◆ **REQUIREMENTS**:
Write out every one of the records below verbatim, reproducing each line without any change.
[BEGIN PROVIDED RECORDS]
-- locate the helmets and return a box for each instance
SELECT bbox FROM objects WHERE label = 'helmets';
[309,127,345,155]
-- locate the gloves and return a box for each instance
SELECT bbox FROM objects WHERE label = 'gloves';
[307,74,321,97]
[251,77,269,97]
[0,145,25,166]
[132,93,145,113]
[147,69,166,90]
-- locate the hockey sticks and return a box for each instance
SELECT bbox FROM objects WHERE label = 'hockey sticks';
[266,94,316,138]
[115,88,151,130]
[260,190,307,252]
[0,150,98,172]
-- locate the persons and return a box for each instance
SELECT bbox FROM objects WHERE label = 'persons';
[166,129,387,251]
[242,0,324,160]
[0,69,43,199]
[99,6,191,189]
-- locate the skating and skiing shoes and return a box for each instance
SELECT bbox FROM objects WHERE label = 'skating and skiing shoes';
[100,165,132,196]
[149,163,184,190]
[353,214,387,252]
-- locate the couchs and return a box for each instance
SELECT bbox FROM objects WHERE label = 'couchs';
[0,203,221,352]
[END PROVIDED RECORDS]
◆ **COMPLETED TASK**:
-- locate the helmets and return a box for each instance
SELECT bbox FROM objects WHERE label = 'helmets';
[309,127,345,155]
-- locate the gloves and return a box for each instance
SELECT bbox FROM objects WHERE label = 'gloves';
[307,74,321,97]
[251,77,269,97]
[0,145,25,166]
[132,93,145,113]
[147,69,166,90]
-- locate the hockey sticks and return a box for each instance
SELECT bbox FROM objects WHERE label = 'hockey sticks';
[266,94,316,138]
[115,88,151,130]
[260,190,307,252]
[0,150,98,172]
-- locate the persons and return a box for each instance
SELECT bbox FROM objects WHERE label = 'persons';
[166,129,387,251]
[242,0,324,160]
[0,69,43,199]
[99,6,191,189]
-- locate the skating and skiing shoes and return a box for each instance
SELECT bbox FROM objects WHERE label = 'skating and skiing shoes';
[100,165,132,196]
[149,163,184,190]
[353,214,387,252]
-- locate the couchs and return a box for each instance
SELECT bbox FROM objects WHERE label = 'couchs';
[0,203,221,352]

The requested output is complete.